Each entry below should be echoed exactly, with pictures omitted.

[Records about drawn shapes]
━━━━━━━━━━

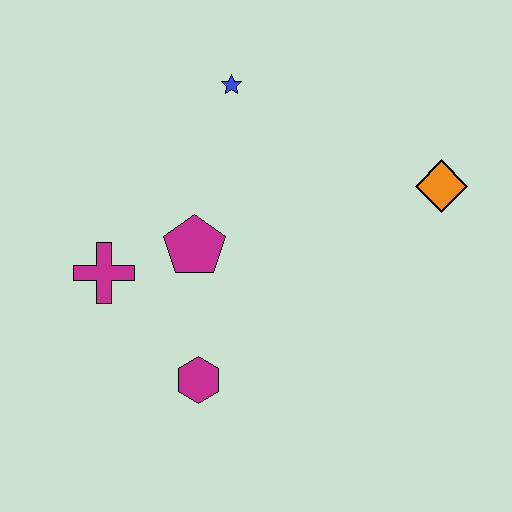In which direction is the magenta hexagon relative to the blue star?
The magenta hexagon is below the blue star.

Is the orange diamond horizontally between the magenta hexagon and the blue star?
No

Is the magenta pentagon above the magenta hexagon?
Yes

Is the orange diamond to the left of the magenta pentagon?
No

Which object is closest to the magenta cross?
The magenta pentagon is closest to the magenta cross.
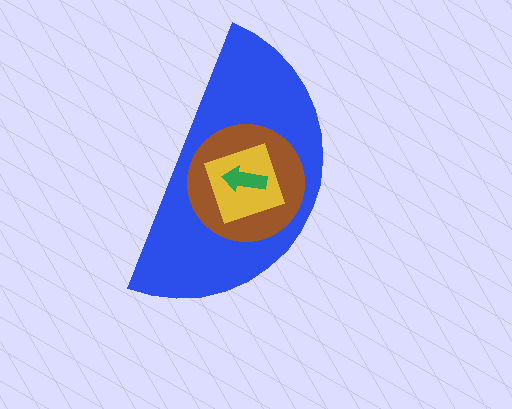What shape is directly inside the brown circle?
The yellow diamond.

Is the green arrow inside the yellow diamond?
Yes.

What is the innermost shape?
The green arrow.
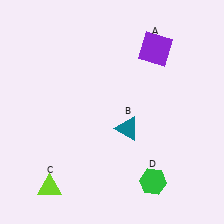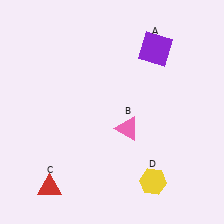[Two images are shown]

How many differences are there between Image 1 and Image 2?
There are 3 differences between the two images.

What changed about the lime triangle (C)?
In Image 1, C is lime. In Image 2, it changed to red.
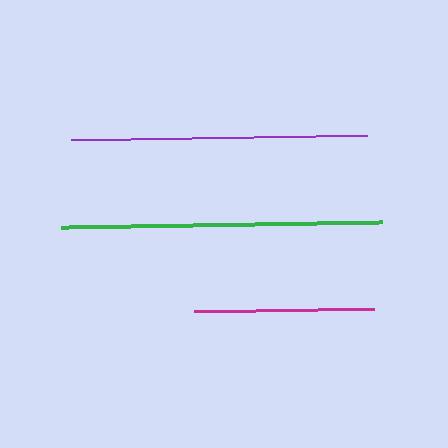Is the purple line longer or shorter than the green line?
The green and purple lines are approximately the same length (about 321 and 296 pixels).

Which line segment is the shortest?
The magenta line is the shortest at approximately 180 pixels.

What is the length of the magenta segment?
The magenta segment is approximately 180 pixels long.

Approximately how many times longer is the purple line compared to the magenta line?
The purple line is approximately 1.6 times the length of the magenta line.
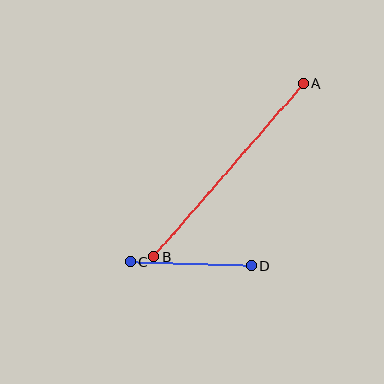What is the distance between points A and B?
The distance is approximately 229 pixels.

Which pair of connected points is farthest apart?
Points A and B are farthest apart.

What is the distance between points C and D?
The distance is approximately 121 pixels.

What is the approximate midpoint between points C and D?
The midpoint is at approximately (191, 263) pixels.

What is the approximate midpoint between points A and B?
The midpoint is at approximately (229, 170) pixels.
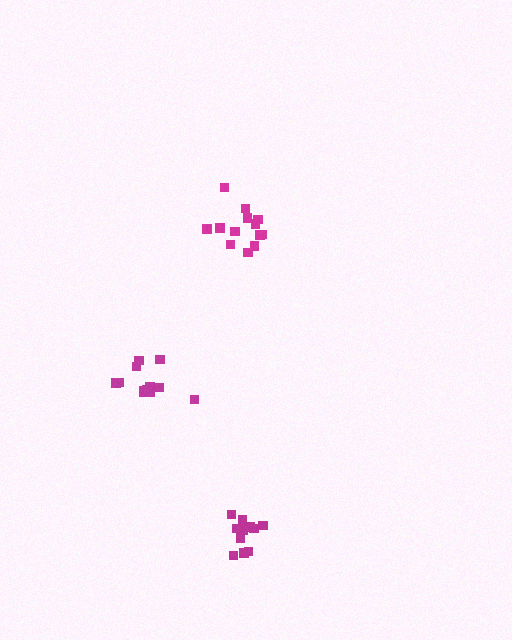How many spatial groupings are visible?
There are 3 spatial groupings.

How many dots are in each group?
Group 1: 13 dots, Group 2: 11 dots, Group 3: 12 dots (36 total).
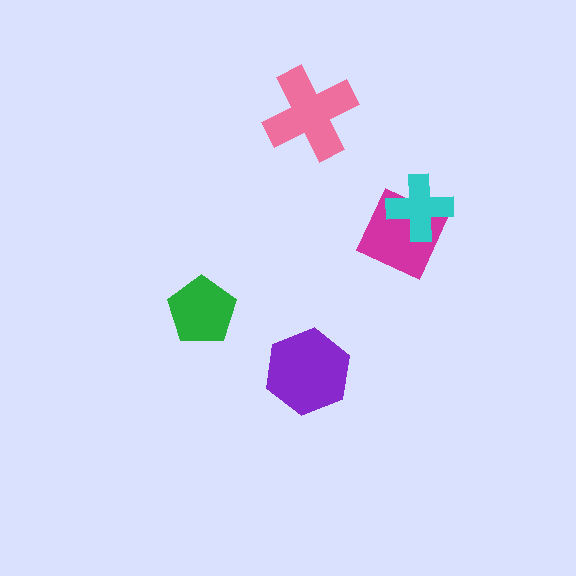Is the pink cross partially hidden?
No, no other shape covers it.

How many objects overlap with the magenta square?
1 object overlaps with the magenta square.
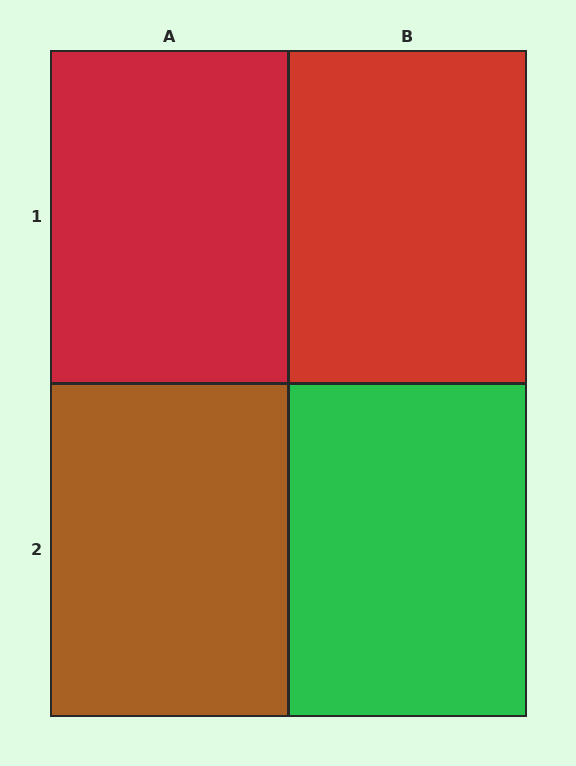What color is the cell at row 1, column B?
Red.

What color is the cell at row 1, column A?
Red.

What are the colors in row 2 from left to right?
Brown, green.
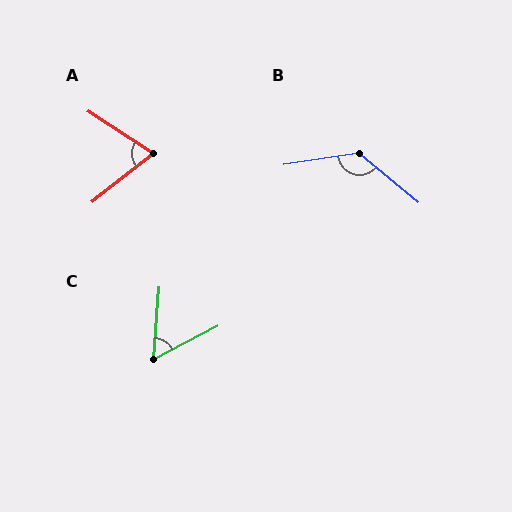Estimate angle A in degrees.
Approximately 71 degrees.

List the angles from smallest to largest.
C (58°), A (71°), B (132°).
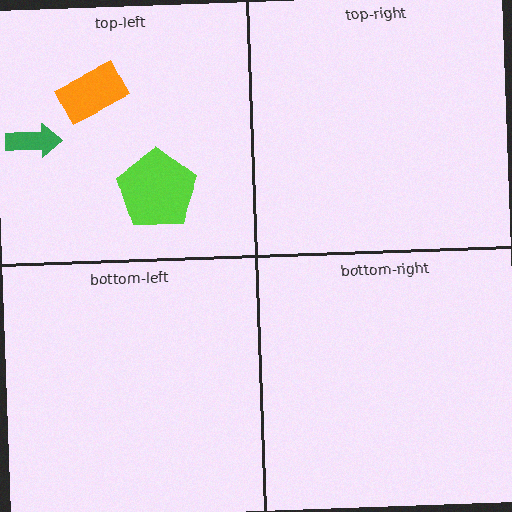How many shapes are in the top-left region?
3.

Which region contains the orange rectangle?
The top-left region.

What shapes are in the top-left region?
The orange rectangle, the lime pentagon, the green arrow.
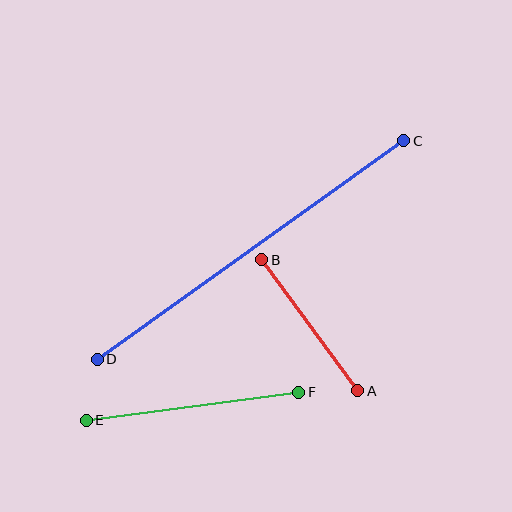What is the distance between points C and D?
The distance is approximately 376 pixels.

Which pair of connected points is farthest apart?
Points C and D are farthest apart.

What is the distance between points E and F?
The distance is approximately 214 pixels.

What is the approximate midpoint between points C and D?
The midpoint is at approximately (250, 250) pixels.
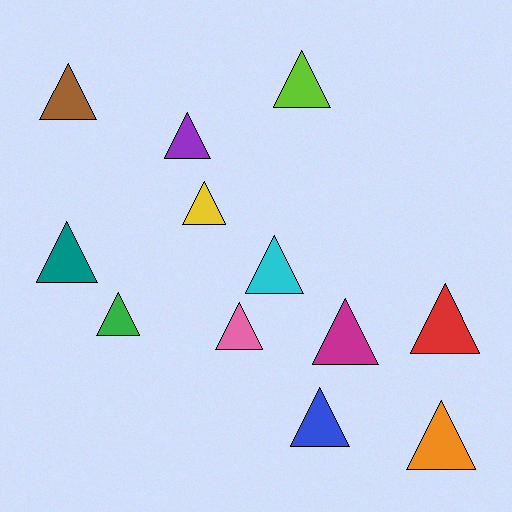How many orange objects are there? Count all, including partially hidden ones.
There is 1 orange object.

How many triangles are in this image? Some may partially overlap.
There are 12 triangles.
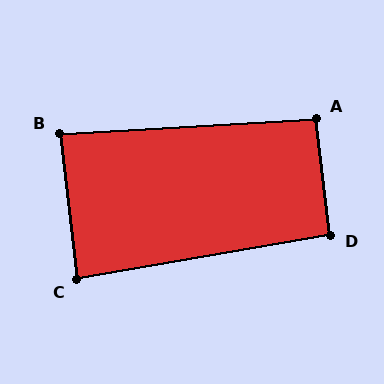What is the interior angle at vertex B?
Approximately 87 degrees (acute, close to a right angle).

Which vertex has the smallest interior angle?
C, at approximately 87 degrees.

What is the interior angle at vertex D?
Approximately 93 degrees (obtuse, close to a right angle).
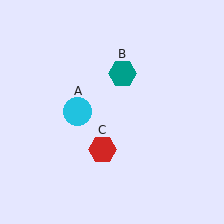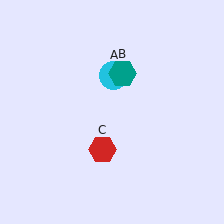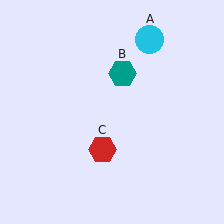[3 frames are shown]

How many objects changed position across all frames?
1 object changed position: cyan circle (object A).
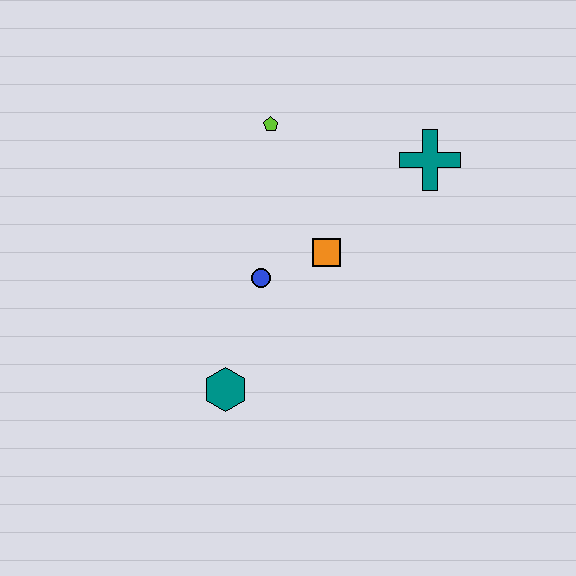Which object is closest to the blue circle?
The orange square is closest to the blue circle.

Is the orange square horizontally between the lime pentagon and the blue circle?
No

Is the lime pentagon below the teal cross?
No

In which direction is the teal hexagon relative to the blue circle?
The teal hexagon is below the blue circle.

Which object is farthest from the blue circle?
The teal cross is farthest from the blue circle.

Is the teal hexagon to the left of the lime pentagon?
Yes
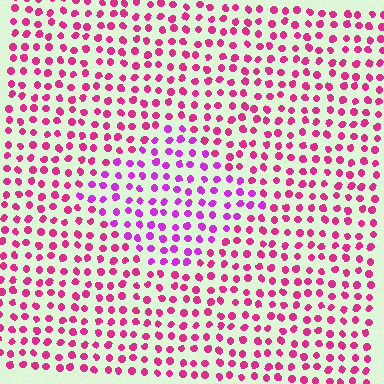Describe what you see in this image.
The image is filled with small magenta elements in a uniform arrangement. A diamond-shaped region is visible where the elements are tinted to a slightly different hue, forming a subtle color boundary.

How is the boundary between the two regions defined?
The boundary is defined purely by a slight shift in hue (about 31 degrees). Spacing, size, and orientation are identical on both sides.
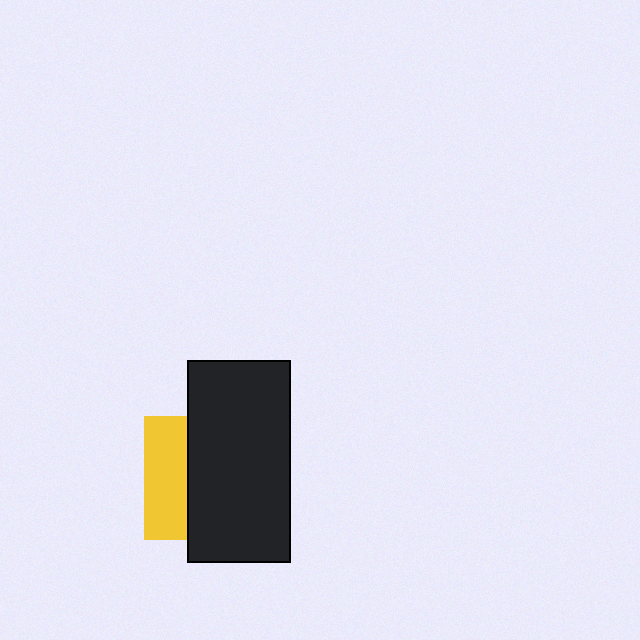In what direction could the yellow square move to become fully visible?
The yellow square could move left. That would shift it out from behind the black rectangle entirely.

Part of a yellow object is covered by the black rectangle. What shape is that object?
It is a square.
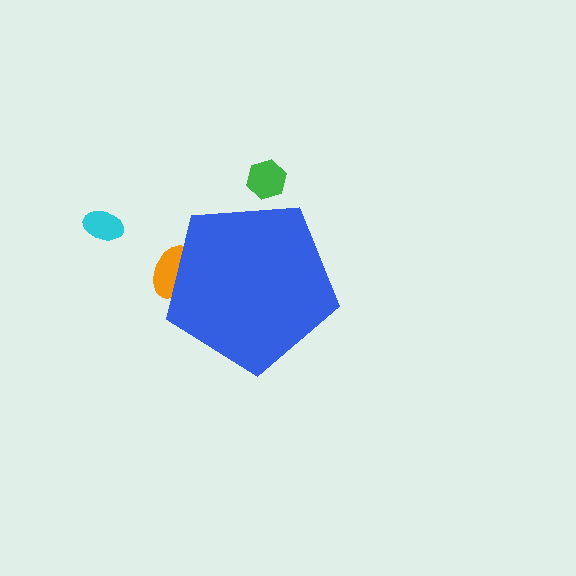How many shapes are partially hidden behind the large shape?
1 shape is partially hidden.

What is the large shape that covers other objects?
A blue pentagon.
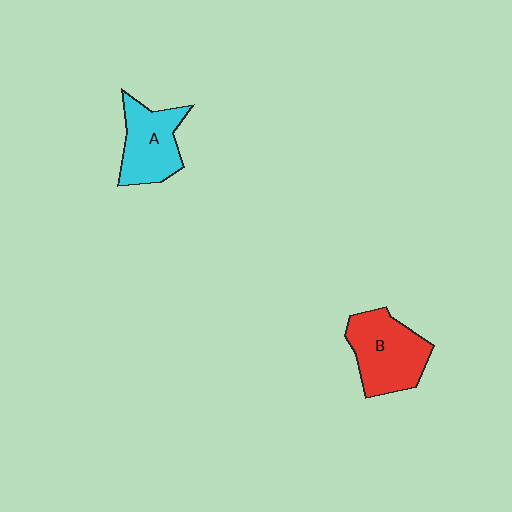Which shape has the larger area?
Shape B (red).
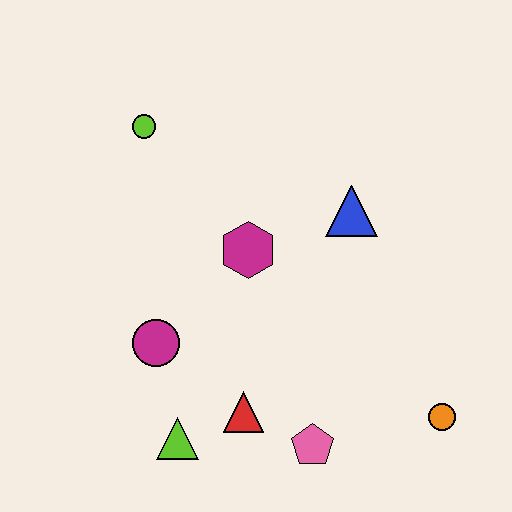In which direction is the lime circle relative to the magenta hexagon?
The lime circle is above the magenta hexagon.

━━━━━━━━━━

*PROBLEM SOLUTION:*
In which direction is the magenta hexagon relative to the blue star?
The magenta hexagon is below the blue star.

Is the orange diamond horizontally between the magenta hexagon and the blue star?
No

Is the magenta pentagon above the magenta hexagon?
Yes

Is the orange diamond to the left of the magenta pentagon?
No

Which object is closest to the magenta cross?
The magenta pentagon is closest to the magenta cross.
What shape is directly inside the brown circle?
The yellow diamond.

Is the green arrow inside the yellow diamond?
Yes.

What is the innermost shape?
The green arrow.
[Two images are shown]

How many differences are there between Image 1 and Image 2?
There are 3 differences between the two images.

What changed about the lime triangle (C)?
In Image 1, C is lime. In Image 2, it changed to red.
Is the purple line longer or shorter than the green line?
The green and purple lines are approximately the same length (about 321 and 296 pixels).

Which line segment is the shortest?
The magenta line is the shortest at approximately 180 pixels.

What is the length of the magenta segment?
The magenta segment is approximately 180 pixels long.

Approximately how many times longer is the purple line compared to the magenta line?
The purple line is approximately 1.6 times the length of the magenta line.
What is the distance between points A and B?
The distance is approximately 229 pixels.

Which pair of connected points is farthest apart?
Points A and B are farthest apart.

What is the distance between points C and D?
The distance is approximately 121 pixels.

What is the approximate midpoint between points C and D?
The midpoint is at approximately (191, 263) pixels.

What is the approximate midpoint between points A and B?
The midpoint is at approximately (229, 170) pixels.
How many spatial groupings are visible?
There are 3 spatial groupings.

How many dots are in each group?
Group 1: 13 dots, Group 2: 11 dots, Group 3: 12 dots (36 total).
Is the pink cross partially hidden?
No, no other shape covers it.

How many objects overlap with the magenta square?
1 object overlaps with the magenta square.
What color is the cell at row 1, column B?
Red.

What color is the cell at row 1, column A?
Red.

What are the colors in row 2 from left to right?
Brown, green.
Estimate angle A in degrees.
Approximately 71 degrees.

List the angles from smallest to largest.
C (58°), A (71°), B (132°).
How many shapes are in the top-left region?
3.

Which region contains the orange rectangle?
The top-left region.

What shapes are in the top-left region?
The orange rectangle, the lime pentagon, the green arrow.
What is the distance between points C and D?
The distance is approximately 376 pixels.

Which pair of connected points is farthest apart?
Points C and D are farthest apart.

What is the distance between points E and F?
The distance is approximately 214 pixels.

What is the approximate midpoint between points C and D?
The midpoint is at approximately (250, 250) pixels.
How many orange objects are there? Count all, including partially hidden ones.
There is 1 orange object.

How many triangles are in this image? Some may partially overlap.
There are 12 triangles.
What is the interior angle at vertex B?
Approximately 87 degrees (acute, close to a right angle).

Which vertex has the smallest interior angle?
C, at approximately 87 degrees.

What is the interior angle at vertex D?
Approximately 93 degrees (obtuse, close to a right angle).
[3 frames are shown]

How many objects changed position across all frames?
1 object changed position: cyan circle (object A).
Which object is closest to the blue circle?
The orange square is closest to the blue circle.

Is the orange square horizontally between the lime pentagon and the blue circle?
No

Is the lime pentagon below the teal cross?
No

In which direction is the teal hexagon relative to the blue circle?
The teal hexagon is below the blue circle.

Which object is farthest from the blue circle?
The teal cross is farthest from the blue circle.

Is the teal hexagon to the left of the lime pentagon?
Yes
Describe what you see in this image.
The image is filled with small magenta elements in a uniform arrangement. A diamond-shaped region is visible where the elements are tinted to a slightly different hue, forming a subtle color boundary.

How is the boundary between the two regions defined?
The boundary is defined purely by a slight shift in hue (about 31 degrees). Spacing, size, and orientation are identical on both sides.
In what direction could the yellow square move to become fully visible?
The yellow square could move left. That would shift it out from behind the black rectangle entirely.

Part of a yellow object is covered by the black rectangle. What shape is that object?
It is a square.
How many shapes are partially hidden behind the large shape?
1 shape is partially hidden.

What is the large shape that covers other objects?
A blue pentagon.
Which shape has the larger area?
Shape B (red).
In which direction is the lime circle relative to the magenta hexagon?
The lime circle is above the magenta hexagon.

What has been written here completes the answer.